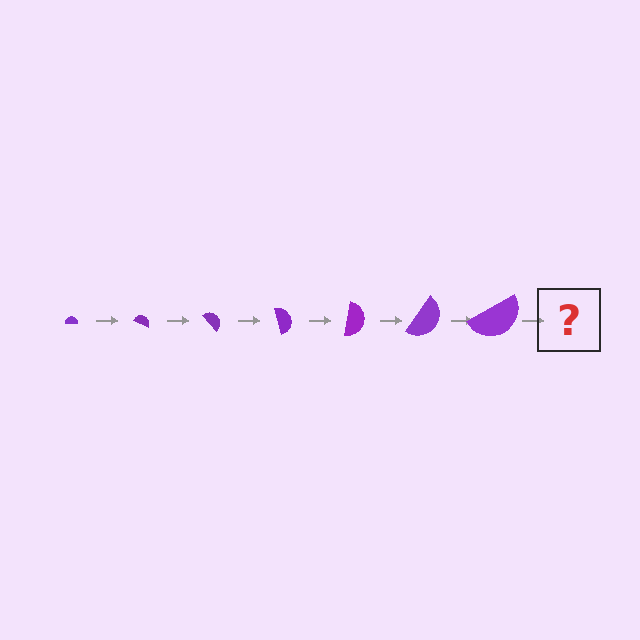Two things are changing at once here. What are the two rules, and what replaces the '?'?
The two rules are that the semicircle grows larger each step and it rotates 25 degrees clockwise each step. The '?' should be a semicircle, larger than the previous one and rotated 175 degrees clockwise from the start.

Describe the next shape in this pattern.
It should be a semicircle, larger than the previous one and rotated 175 degrees clockwise from the start.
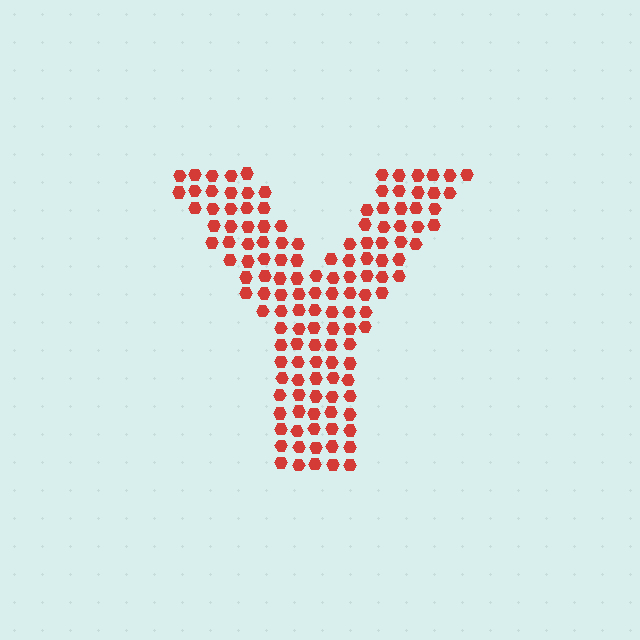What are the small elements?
The small elements are hexagons.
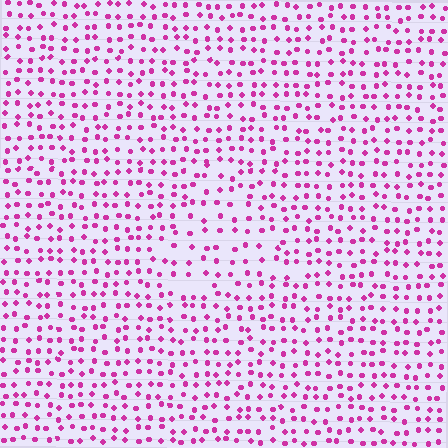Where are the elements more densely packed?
The elements are more densely packed outside the triangle boundary.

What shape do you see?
I see a triangle.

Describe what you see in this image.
The image contains small magenta elements arranged at two different densities. A triangle-shaped region is visible where the elements are less densely packed than the surrounding area.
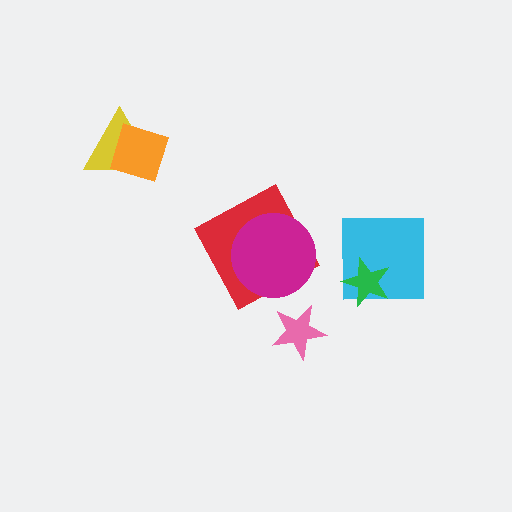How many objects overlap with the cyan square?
1 object overlaps with the cyan square.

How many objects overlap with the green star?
1 object overlaps with the green star.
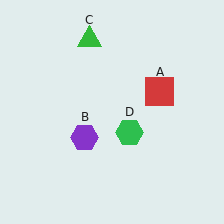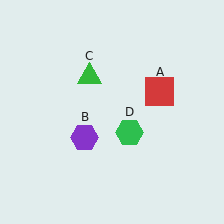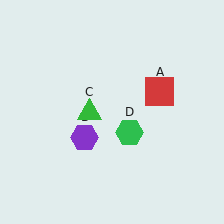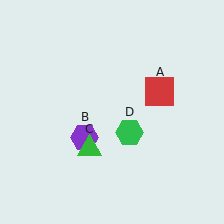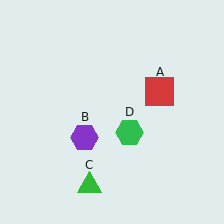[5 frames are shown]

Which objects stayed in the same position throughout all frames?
Red square (object A) and purple hexagon (object B) and green hexagon (object D) remained stationary.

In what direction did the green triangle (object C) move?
The green triangle (object C) moved down.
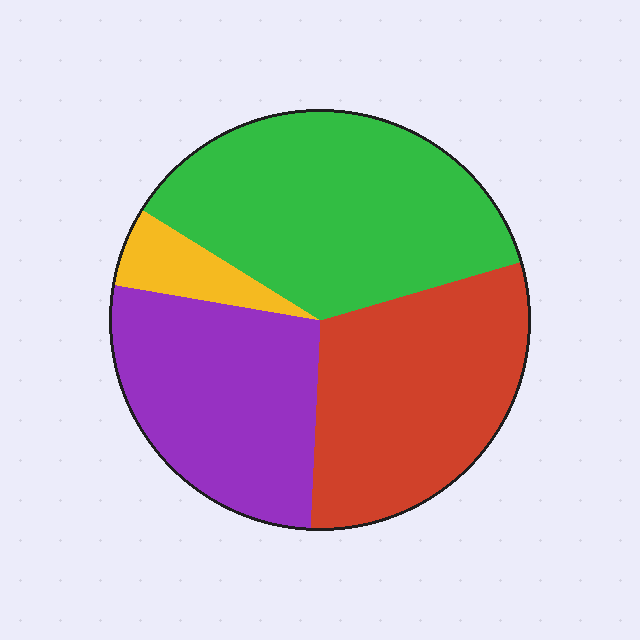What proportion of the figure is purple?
Purple covers 27% of the figure.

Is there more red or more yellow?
Red.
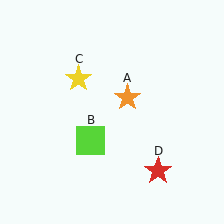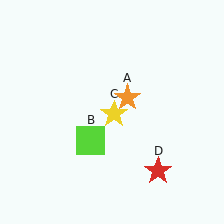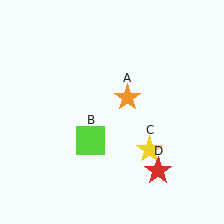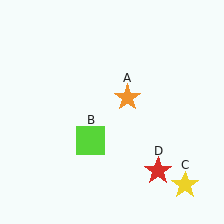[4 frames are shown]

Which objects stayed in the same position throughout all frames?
Orange star (object A) and lime square (object B) and red star (object D) remained stationary.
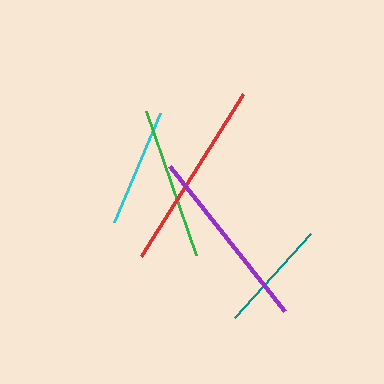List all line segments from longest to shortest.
From longest to shortest: red and purple (about equal), green, cyan and teal (about equal).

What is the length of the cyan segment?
The cyan segment is approximately 119 pixels long.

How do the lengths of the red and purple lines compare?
The red and purple lines are approximately the same length.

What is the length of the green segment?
The green segment is approximately 152 pixels long.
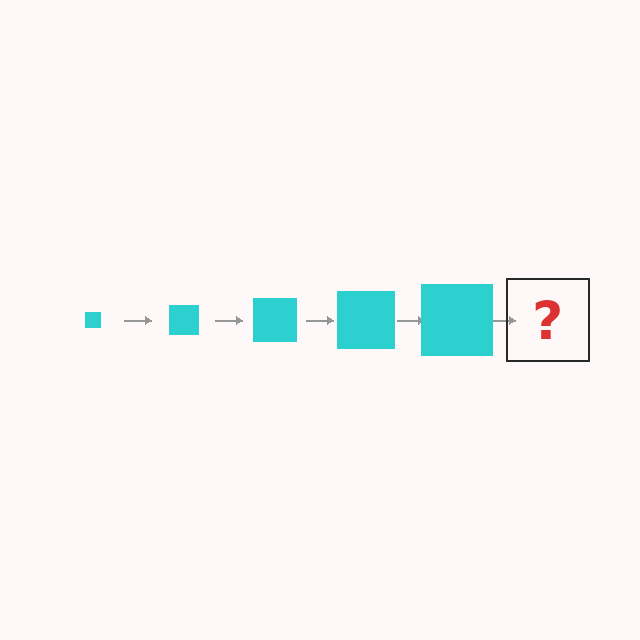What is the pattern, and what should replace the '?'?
The pattern is that the square gets progressively larger each step. The '?' should be a cyan square, larger than the previous one.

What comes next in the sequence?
The next element should be a cyan square, larger than the previous one.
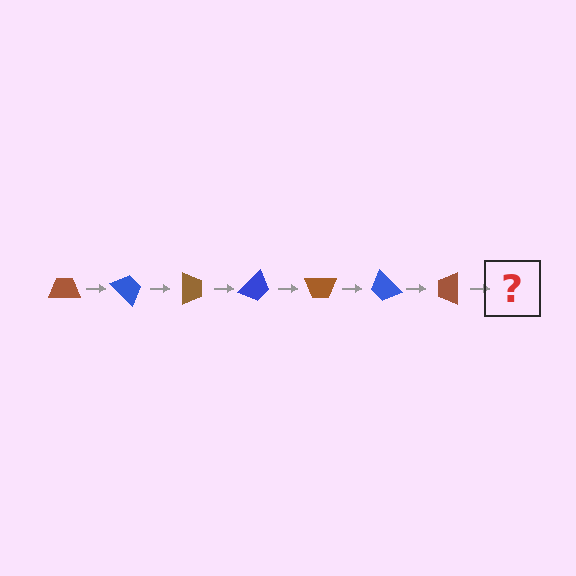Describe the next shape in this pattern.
It should be a blue trapezoid, rotated 315 degrees clockwise from the start.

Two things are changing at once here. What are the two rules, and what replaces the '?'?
The two rules are that it rotates 45 degrees clockwise each step and the color cycles through brown and blue. The '?' should be a blue trapezoid, rotated 315 degrees clockwise from the start.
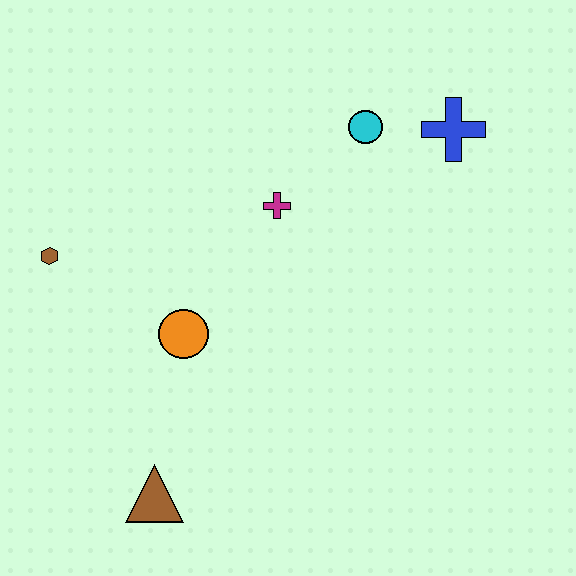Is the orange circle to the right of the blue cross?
No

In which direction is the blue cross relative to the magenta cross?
The blue cross is to the right of the magenta cross.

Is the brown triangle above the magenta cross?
No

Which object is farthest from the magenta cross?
The brown triangle is farthest from the magenta cross.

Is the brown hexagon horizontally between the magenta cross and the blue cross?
No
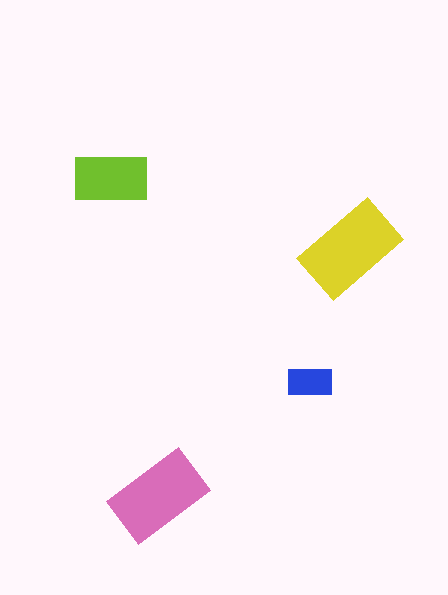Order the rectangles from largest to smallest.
the yellow one, the pink one, the lime one, the blue one.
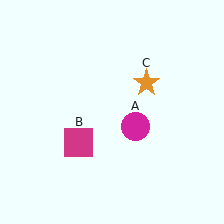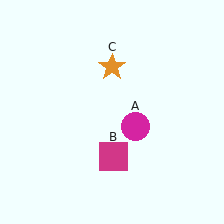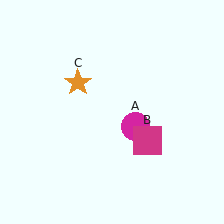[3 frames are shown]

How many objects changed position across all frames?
2 objects changed position: magenta square (object B), orange star (object C).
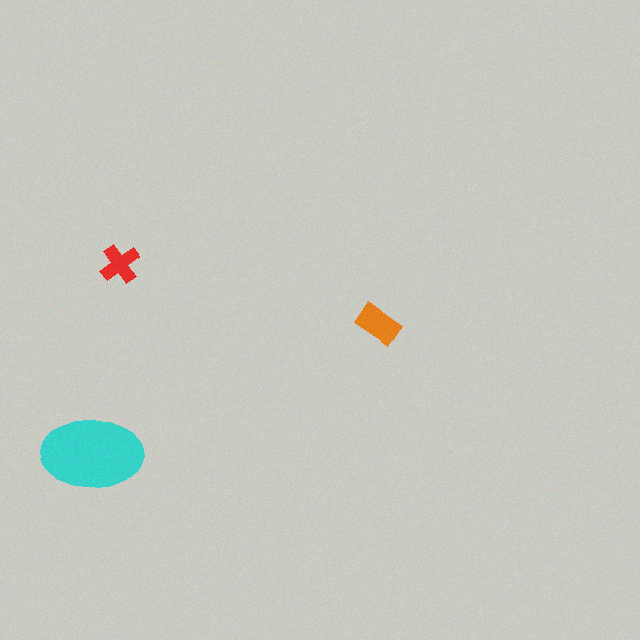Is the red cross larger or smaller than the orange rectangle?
Smaller.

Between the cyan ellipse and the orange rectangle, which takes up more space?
The cyan ellipse.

Stated exercise >> Reproduce each line word for word and drop the pictures.

Task solution >>
Two things are changing at once here. What are the two rules, and what replaces the '?'?
The two rules are that the semicircle grows larger each step and it rotates 25 degrees clockwise each step. The '?' should be a semicircle, larger than the previous one and rotated 175 degrees clockwise from the start.

Describe the next shape in this pattern.
It should be a semicircle, larger than the previous one and rotated 175 degrees clockwise from the start.
What are the small elements?
The small elements are hexagons.
Where are the elements more densely packed?
The elements are more densely packed outside the triangle boundary.

What shape do you see?
I see a triangle.

Describe what you see in this image.
The image contains small magenta elements arranged at two different densities. A triangle-shaped region is visible where the elements are less densely packed than the surrounding area.
How many objects overlap with the cyan square?
1 object overlaps with the cyan square.

How many objects overlap with the green star?
1 object overlaps with the green star.
[5 frames are shown]

Which objects stayed in the same position throughout all frames?
Red square (object A) and purple hexagon (object B) and green hexagon (object D) remained stationary.

In what direction did the green triangle (object C) move?
The green triangle (object C) moved down.
What proportion of the figure is purple?
Purple covers 27% of the figure.

Is there more red or more yellow?
Red.
[4 frames are shown]

Which objects stayed in the same position throughout all frames?
Orange star (object A) and lime square (object B) and red star (object D) remained stationary.
List all line segments from longest to shortest.
From longest to shortest: red and purple (about equal), green, cyan and teal (about equal).

What is the length of the cyan segment?
The cyan segment is approximately 119 pixels long.

How do the lengths of the red and purple lines compare?
The red and purple lines are approximately the same length.

What is the length of the green segment?
The green segment is approximately 152 pixels long.
What is the pattern, and what should replace the '?'?
The pattern is that the square gets progressively larger each step. The '?' should be a cyan square, larger than the previous one.

What comes next in the sequence?
The next element should be a cyan square, larger than the previous one.
Describe the next shape in this pattern.
It should be a blue trapezoid, rotated 315 degrees clockwise from the start.

Two things are changing at once here. What are the two rules, and what replaces the '?'?
The two rules are that it rotates 45 degrees clockwise each step and the color cycles through brown and blue. The '?' should be a blue trapezoid, rotated 315 degrees clockwise from the start.
Is the orange circle to the right of the blue cross?
No

In which direction is the blue cross relative to the magenta cross?
The blue cross is to the right of the magenta cross.

Is the brown triangle above the magenta cross?
No

Which object is farthest from the magenta cross?
The brown triangle is farthest from the magenta cross.

Is the brown hexagon horizontally between the magenta cross and the blue cross?
No
Order the rectangles from largest to smallest.
the yellow one, the pink one, the lime one, the blue one.
[3 frames are shown]

How many objects changed position across all frames?
2 objects changed position: magenta square (object B), orange star (object C).
Is the red cross larger or smaller than the orange rectangle?
Smaller.

Between the cyan ellipse and the orange rectangle, which takes up more space?
The cyan ellipse.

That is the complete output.